_Request_. Rewrite every line from the one containing "Go ahead, show me. The bowl/basins" down to the one containing "[196, 371, 266, 387]", both included, with the request lines left as they are. Scale each bounding-box coordinate in the answers by 0.45, round to whole numbers with halves going up, and return only those lines.

_Given data_.
** start **

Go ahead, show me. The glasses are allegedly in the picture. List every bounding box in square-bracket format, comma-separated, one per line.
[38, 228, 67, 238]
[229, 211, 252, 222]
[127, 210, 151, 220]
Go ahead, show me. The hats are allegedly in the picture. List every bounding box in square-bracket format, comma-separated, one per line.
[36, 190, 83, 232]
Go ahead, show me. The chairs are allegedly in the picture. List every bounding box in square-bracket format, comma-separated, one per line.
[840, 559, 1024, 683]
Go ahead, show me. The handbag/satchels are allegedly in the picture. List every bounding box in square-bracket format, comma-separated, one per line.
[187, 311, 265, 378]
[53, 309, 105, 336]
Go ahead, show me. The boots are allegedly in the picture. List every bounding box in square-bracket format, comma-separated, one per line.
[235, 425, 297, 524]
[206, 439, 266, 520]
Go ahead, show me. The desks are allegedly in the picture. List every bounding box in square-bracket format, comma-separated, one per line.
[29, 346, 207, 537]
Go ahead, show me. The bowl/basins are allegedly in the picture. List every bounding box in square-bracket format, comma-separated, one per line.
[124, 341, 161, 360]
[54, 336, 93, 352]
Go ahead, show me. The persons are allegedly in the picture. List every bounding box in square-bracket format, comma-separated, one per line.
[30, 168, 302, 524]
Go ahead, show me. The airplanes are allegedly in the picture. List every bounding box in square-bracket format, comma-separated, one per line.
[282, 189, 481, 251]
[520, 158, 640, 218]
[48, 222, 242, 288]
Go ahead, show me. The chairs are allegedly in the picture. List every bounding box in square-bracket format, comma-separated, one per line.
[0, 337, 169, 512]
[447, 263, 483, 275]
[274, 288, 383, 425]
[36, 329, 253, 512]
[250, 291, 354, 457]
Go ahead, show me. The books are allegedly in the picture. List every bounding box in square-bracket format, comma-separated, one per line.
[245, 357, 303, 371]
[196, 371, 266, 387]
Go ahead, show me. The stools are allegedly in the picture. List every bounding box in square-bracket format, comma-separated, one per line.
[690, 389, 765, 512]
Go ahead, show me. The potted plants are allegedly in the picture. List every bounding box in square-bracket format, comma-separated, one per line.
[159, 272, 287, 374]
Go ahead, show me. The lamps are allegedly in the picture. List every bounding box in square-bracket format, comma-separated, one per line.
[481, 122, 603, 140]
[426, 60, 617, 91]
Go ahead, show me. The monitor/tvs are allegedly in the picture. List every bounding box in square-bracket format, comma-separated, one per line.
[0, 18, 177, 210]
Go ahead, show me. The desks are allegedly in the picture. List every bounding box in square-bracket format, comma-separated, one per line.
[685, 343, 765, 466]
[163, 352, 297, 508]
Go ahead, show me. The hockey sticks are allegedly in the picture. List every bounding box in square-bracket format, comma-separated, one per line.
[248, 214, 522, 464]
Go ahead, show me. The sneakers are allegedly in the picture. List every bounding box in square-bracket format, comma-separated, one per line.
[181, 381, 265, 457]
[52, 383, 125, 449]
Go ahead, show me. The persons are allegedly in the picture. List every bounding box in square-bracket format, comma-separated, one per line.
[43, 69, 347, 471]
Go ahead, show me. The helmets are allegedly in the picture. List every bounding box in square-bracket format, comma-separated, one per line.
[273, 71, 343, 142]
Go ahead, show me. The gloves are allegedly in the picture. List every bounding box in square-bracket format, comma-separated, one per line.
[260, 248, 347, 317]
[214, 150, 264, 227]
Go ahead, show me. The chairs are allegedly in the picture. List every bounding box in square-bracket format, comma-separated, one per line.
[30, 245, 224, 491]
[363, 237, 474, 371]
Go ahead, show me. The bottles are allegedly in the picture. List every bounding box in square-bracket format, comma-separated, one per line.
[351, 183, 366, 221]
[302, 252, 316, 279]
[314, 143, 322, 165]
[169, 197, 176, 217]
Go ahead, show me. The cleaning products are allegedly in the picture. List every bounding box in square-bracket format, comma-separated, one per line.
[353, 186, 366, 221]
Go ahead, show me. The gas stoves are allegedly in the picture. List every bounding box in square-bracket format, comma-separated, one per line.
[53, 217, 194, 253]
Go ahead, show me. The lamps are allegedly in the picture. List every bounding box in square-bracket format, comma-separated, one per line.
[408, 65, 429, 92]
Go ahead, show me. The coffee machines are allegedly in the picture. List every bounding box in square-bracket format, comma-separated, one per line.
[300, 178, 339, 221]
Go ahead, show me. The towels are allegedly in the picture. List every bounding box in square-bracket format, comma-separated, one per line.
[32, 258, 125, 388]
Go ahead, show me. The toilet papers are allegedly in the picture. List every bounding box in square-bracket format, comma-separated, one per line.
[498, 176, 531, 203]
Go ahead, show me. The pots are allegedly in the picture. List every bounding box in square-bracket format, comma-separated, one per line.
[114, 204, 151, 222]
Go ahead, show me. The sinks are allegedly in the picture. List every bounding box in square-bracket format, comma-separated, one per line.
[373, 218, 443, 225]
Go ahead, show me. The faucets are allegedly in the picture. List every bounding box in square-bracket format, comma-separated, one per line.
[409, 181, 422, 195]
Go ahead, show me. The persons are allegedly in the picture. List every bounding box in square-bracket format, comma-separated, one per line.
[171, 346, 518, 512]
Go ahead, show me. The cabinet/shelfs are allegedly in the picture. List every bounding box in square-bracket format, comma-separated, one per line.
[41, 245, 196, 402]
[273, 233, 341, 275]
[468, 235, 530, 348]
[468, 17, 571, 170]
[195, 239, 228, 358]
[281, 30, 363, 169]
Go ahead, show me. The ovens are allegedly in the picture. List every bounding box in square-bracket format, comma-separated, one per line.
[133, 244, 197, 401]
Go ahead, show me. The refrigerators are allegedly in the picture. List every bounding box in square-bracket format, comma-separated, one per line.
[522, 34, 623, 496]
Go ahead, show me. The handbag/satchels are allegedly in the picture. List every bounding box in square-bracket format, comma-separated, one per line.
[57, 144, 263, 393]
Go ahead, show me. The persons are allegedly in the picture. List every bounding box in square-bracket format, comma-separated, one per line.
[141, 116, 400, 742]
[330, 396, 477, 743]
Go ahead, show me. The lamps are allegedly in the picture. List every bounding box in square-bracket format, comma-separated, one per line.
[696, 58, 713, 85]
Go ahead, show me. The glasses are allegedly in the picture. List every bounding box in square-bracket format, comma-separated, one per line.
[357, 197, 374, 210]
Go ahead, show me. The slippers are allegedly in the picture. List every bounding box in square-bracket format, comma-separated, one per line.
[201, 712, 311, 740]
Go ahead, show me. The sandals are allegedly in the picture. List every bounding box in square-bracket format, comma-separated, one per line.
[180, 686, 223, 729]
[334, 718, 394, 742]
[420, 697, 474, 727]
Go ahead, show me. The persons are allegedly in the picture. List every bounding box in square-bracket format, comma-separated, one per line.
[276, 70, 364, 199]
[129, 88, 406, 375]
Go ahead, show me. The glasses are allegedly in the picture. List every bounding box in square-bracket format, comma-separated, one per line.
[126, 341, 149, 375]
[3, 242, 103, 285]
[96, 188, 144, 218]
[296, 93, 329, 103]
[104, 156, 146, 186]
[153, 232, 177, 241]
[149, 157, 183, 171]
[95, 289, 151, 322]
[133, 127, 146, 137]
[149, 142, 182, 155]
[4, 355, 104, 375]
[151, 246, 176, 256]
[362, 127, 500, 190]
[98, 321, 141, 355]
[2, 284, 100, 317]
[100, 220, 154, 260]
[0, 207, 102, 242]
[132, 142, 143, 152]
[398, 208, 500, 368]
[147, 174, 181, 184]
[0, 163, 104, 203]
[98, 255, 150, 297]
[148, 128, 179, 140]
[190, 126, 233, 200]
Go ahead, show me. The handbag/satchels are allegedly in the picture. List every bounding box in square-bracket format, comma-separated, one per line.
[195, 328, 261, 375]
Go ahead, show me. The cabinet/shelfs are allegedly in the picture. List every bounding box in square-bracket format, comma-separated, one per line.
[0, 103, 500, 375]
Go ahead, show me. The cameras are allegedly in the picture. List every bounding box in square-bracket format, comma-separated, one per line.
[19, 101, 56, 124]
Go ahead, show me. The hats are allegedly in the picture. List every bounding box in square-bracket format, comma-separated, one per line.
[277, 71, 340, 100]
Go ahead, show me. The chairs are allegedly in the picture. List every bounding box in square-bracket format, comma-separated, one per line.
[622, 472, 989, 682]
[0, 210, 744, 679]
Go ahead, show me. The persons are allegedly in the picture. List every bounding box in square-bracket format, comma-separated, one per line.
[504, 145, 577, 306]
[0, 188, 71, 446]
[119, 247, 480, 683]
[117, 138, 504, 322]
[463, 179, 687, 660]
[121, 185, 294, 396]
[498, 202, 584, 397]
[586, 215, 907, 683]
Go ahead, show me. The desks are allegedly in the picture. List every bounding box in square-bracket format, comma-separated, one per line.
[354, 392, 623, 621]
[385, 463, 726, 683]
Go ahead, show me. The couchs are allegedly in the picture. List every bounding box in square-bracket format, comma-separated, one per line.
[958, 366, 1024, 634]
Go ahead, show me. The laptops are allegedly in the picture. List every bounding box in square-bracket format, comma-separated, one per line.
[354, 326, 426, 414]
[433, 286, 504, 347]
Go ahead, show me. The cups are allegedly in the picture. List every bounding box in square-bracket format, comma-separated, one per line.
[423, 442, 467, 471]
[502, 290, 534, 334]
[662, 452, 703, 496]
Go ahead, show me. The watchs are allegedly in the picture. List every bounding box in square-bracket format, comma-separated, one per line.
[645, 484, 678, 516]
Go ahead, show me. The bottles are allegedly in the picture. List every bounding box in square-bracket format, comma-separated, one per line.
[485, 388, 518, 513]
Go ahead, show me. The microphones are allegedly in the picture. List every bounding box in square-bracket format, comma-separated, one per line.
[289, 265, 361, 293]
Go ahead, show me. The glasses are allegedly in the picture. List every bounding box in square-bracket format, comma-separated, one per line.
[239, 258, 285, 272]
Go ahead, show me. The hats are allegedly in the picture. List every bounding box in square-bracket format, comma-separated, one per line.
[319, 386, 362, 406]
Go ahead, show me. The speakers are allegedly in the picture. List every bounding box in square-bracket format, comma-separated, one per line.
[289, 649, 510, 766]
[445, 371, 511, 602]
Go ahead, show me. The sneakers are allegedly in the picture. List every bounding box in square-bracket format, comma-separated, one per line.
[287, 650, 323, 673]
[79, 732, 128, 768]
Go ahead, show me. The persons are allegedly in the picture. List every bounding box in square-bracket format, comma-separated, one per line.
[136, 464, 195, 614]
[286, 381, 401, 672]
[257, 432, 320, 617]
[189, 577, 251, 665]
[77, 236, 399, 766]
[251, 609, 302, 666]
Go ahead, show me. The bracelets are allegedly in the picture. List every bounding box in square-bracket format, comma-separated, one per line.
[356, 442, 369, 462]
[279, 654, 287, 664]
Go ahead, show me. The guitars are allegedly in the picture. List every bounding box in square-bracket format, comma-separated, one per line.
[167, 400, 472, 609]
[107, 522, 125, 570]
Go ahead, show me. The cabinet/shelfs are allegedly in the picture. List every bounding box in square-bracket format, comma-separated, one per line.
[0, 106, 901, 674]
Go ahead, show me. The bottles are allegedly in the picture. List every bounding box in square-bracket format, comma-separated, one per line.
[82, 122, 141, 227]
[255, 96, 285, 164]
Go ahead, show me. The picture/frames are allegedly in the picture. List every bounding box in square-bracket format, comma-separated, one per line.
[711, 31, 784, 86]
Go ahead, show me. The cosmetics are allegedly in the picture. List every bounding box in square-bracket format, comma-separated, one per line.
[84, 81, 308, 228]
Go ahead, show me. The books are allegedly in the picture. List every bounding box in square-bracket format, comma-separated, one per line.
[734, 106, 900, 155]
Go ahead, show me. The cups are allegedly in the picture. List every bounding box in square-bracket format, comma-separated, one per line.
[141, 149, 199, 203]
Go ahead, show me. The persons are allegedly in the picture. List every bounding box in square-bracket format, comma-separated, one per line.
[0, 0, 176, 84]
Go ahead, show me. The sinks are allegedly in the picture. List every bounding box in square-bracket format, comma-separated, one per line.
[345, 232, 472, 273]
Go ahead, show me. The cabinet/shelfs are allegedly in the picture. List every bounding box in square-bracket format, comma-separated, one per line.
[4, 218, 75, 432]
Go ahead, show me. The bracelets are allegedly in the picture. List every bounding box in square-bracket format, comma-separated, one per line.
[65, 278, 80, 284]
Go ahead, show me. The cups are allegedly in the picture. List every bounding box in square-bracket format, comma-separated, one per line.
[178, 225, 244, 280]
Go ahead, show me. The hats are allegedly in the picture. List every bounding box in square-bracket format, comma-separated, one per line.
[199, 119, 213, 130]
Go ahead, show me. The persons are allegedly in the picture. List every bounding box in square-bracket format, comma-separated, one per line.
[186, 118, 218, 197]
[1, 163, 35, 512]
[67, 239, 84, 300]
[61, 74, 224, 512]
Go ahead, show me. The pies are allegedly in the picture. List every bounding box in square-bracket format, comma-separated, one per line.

** end **

_Finished task_.
Go ahead, show me. The bowl/basins are allegedly in the picture. List every bounding box in square-bracket format, comma-separated, one per line.
[56, 153, 72, 162]
[24, 151, 42, 158]
Go ahead, show me. The persons are allegedly in the picture. List every bounding box in square-bracket format, comma-separated, one per line.
[14, 76, 136, 236]
Go ahead, show me. The airplanes are allegedly in the picture. List every bounding box in square-bracket format, comma-separated, one per line.
[127, 85, 216, 113]
[234, 71, 288, 98]
[22, 100, 109, 130]
Go ahead, show me. The chairs are allegedly in the picture. List every bounding box in square-bracket format, comma-separated, one per line.
[0, 152, 76, 230]
[201, 118, 217, 124]
[123, 130, 172, 191]
[16, 148, 114, 230]
[113, 131, 159, 206]
Go ahead, show me. The books are allegedly in the picture. List every bounding box in square-bracket format, comma-separated, one per line.
[110, 161, 136, 167]
[88, 167, 120, 174]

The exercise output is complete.